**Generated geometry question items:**
== == ==

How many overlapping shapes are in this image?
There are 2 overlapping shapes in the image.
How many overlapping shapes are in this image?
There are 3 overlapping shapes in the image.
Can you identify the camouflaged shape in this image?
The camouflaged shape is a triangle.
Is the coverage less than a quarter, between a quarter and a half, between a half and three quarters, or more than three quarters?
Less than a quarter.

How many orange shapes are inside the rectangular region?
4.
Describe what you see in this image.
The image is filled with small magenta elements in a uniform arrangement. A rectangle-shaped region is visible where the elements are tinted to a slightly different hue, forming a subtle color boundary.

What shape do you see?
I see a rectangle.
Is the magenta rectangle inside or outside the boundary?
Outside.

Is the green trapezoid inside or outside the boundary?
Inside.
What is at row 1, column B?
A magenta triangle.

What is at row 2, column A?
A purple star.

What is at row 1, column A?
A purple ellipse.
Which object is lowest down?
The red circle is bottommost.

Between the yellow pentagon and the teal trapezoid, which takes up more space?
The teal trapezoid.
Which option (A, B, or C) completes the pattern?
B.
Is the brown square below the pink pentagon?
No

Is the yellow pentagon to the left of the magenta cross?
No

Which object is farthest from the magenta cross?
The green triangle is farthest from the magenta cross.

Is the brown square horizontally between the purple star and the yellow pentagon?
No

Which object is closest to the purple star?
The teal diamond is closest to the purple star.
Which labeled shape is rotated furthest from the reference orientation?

== == ==

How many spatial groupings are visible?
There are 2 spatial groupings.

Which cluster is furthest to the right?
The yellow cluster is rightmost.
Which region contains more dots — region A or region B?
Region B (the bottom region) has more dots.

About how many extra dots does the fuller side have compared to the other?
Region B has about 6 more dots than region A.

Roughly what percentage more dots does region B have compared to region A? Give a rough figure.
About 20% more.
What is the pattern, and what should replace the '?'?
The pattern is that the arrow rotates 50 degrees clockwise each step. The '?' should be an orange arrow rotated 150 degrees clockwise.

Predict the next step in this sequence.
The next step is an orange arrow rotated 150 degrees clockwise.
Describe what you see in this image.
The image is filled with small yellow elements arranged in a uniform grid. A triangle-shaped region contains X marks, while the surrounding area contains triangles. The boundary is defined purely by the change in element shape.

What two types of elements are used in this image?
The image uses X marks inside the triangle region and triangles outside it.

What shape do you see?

== == ==

**DIRECTIONS FOR THIS TASK:**
Only the lines from the line with "Which object is closest to the purple star?" to the line with "Which labeled shape", inclusive, are to be printed, exactly as they appear.

**EXERCISE OUTPUT:**
Which object is closest to the purple star?
The teal diamond is closest to the purple star.
Which labeled shape is rotated furthest from the reference orientation?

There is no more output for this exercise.